A verbatim copy is needed of the lines from the one containing "[4 frames are shown]" down to the one containing "How many objects", inclusive. Print it with no pictures.

### [Input rows]
• • • • • • •

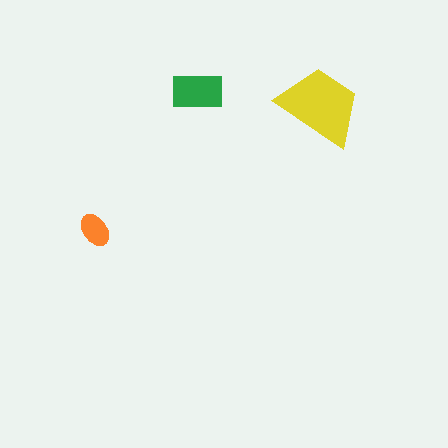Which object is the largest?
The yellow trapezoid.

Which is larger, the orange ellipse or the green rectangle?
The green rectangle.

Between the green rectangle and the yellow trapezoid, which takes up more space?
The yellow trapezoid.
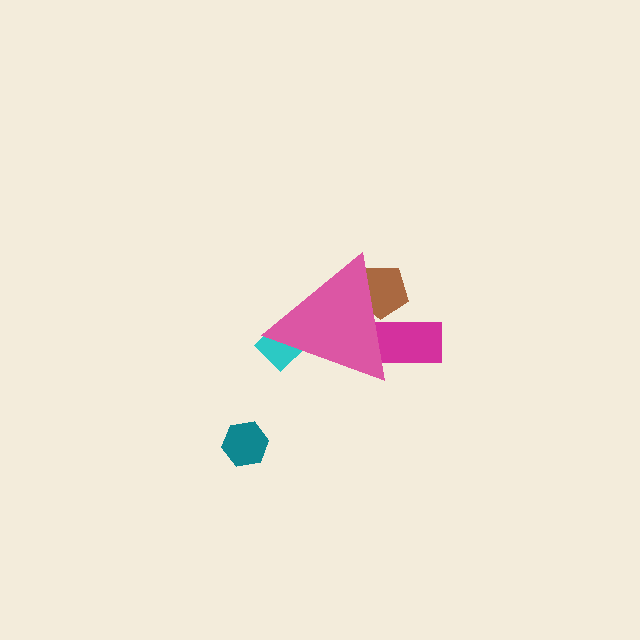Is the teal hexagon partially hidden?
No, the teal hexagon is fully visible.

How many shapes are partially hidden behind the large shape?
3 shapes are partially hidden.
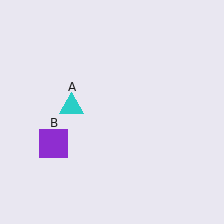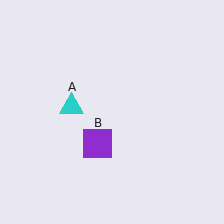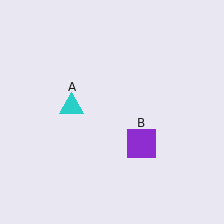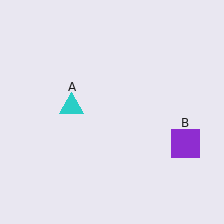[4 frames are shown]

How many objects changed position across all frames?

• • • • • • •

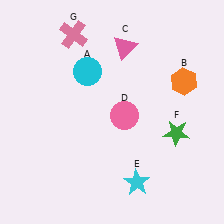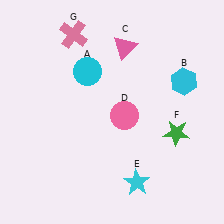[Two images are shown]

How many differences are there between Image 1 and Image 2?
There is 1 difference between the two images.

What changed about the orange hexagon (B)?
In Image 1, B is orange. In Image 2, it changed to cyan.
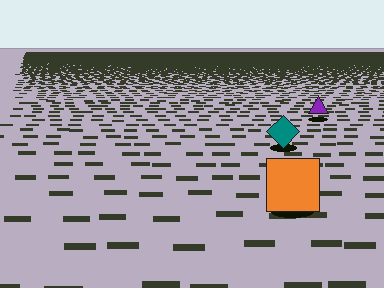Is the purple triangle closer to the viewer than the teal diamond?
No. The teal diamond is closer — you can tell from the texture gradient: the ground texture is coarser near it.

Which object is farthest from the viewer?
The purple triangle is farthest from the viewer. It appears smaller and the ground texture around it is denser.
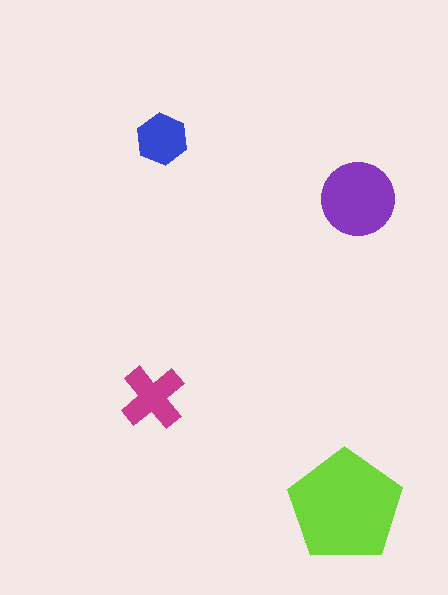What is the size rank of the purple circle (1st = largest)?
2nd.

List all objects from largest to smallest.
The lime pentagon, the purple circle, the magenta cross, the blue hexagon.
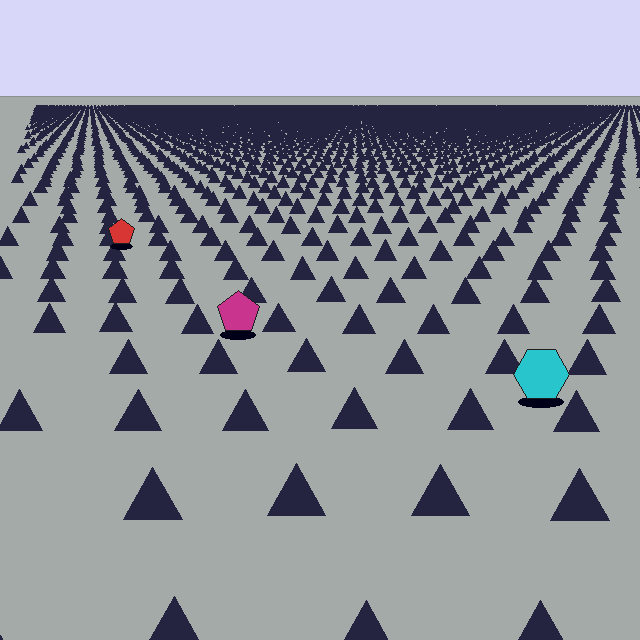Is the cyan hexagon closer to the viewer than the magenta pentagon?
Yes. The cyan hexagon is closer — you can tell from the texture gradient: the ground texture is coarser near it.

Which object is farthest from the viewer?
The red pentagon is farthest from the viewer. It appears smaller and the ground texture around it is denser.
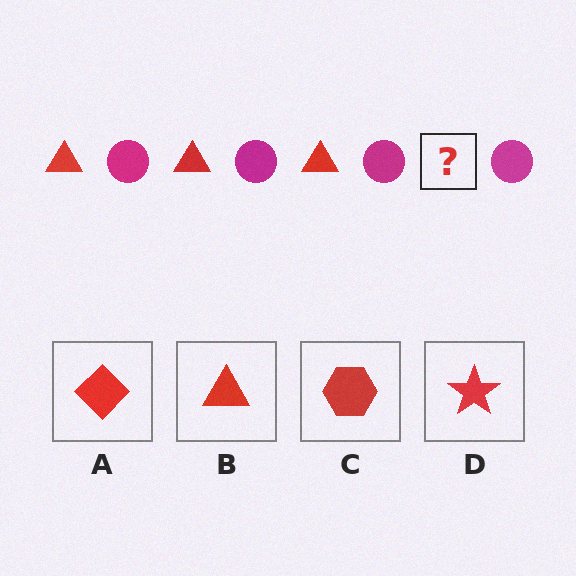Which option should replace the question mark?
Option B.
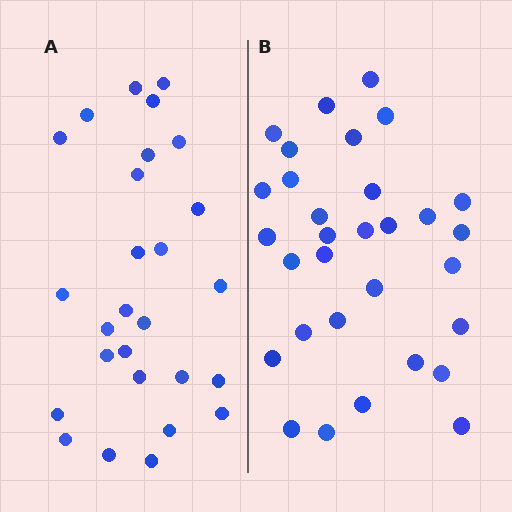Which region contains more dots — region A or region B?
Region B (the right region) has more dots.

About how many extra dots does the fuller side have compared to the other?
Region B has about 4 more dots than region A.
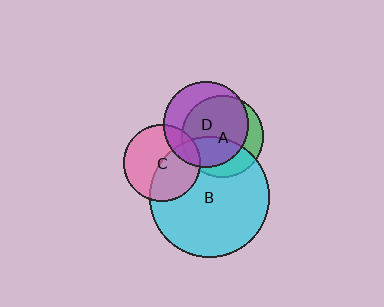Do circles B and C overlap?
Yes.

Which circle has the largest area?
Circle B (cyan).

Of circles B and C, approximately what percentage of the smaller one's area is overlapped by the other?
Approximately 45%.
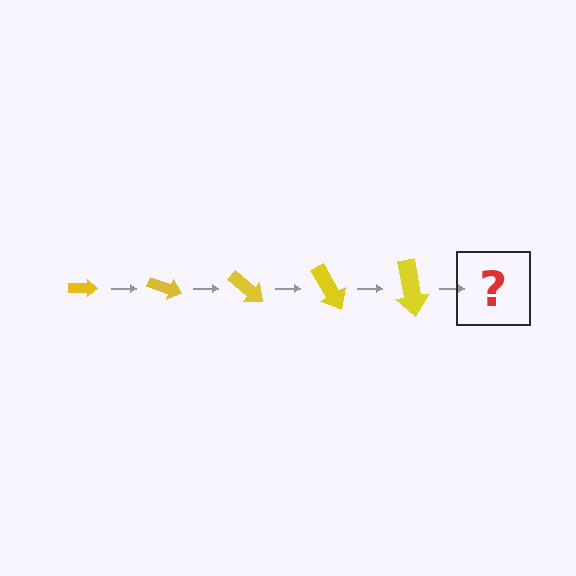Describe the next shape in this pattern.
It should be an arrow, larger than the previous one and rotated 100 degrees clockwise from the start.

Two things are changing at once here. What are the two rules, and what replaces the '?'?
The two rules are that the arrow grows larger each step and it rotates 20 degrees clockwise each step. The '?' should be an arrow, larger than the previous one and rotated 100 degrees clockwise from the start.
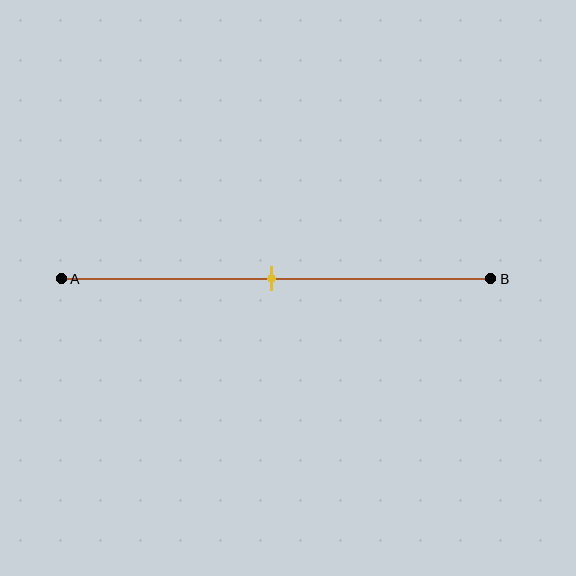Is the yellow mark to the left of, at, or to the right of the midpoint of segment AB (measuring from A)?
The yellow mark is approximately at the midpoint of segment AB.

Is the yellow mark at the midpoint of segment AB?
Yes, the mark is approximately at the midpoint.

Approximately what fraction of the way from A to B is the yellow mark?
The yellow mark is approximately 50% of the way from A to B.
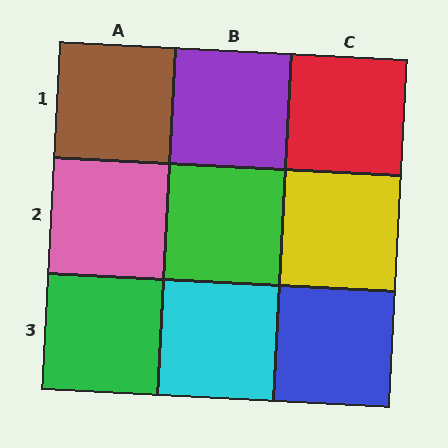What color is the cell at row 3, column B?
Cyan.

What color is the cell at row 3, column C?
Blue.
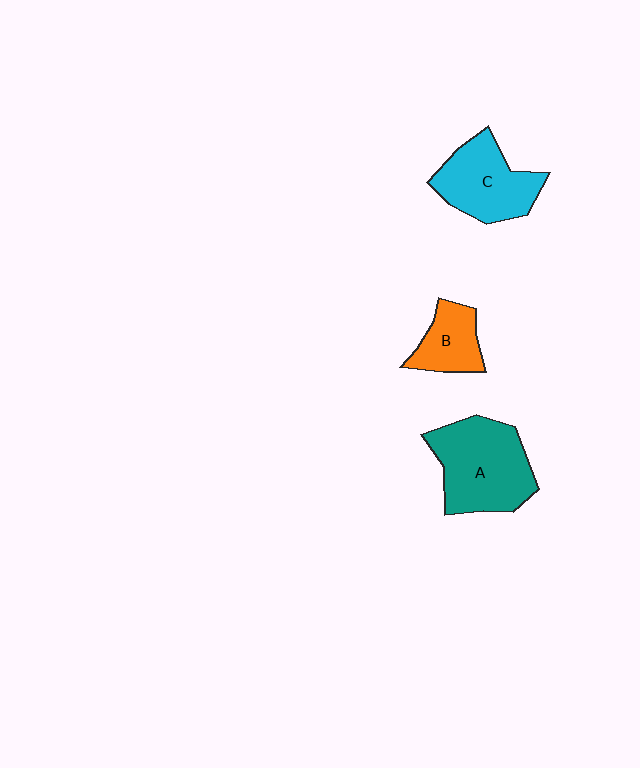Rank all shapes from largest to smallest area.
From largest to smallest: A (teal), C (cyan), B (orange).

• • • • • • •

### [Task response]
[4 frames are shown]

How many objects changed position across all frames?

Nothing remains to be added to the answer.